- [THE REQUEST] Please transcribe the data below exactly. Leave the pictures out.

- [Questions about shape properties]
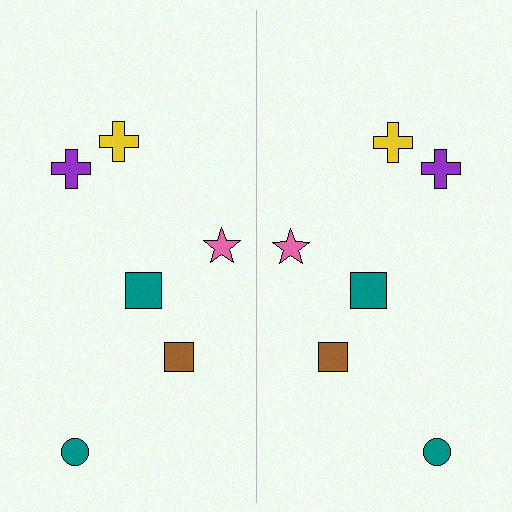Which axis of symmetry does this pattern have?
The pattern has a vertical axis of symmetry running through the center of the image.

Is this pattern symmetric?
Yes, this pattern has bilateral (reflection) symmetry.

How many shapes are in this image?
There are 12 shapes in this image.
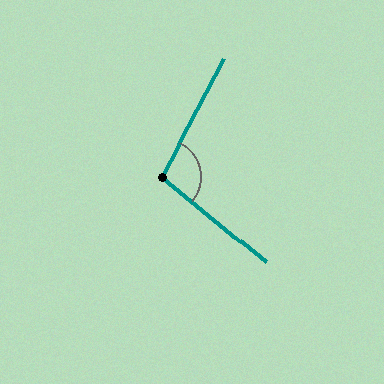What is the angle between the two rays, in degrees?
Approximately 102 degrees.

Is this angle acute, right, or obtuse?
It is obtuse.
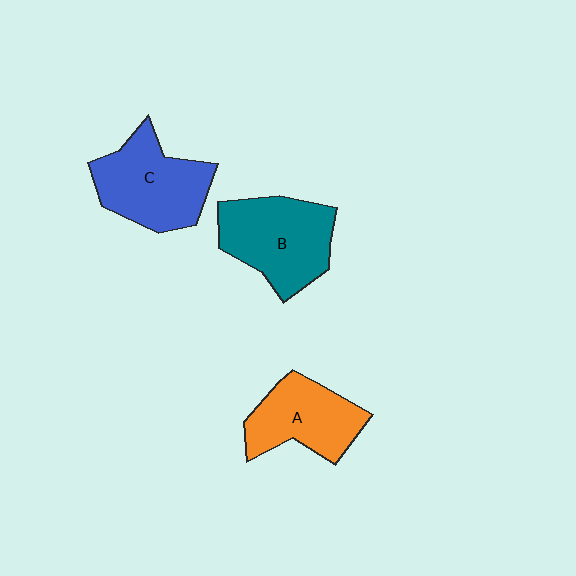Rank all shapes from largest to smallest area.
From largest to smallest: B (teal), C (blue), A (orange).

- [RESULT OF THIS EXERCISE]
Which axis of symmetry does this pattern have?
The pattern has a vertical axis of symmetry running through the center of the image.

Is this pattern symmetric?
Yes, this pattern has bilateral (reflection) symmetry.

How many shapes are in this image?
There are 12 shapes in this image.
What is the angle between the two rays, in degrees?
Approximately 102 degrees.

Is this angle acute, right, or obtuse?
It is obtuse.
Rank all shapes from largest to smallest area.
From largest to smallest: B (teal), C (blue), A (orange).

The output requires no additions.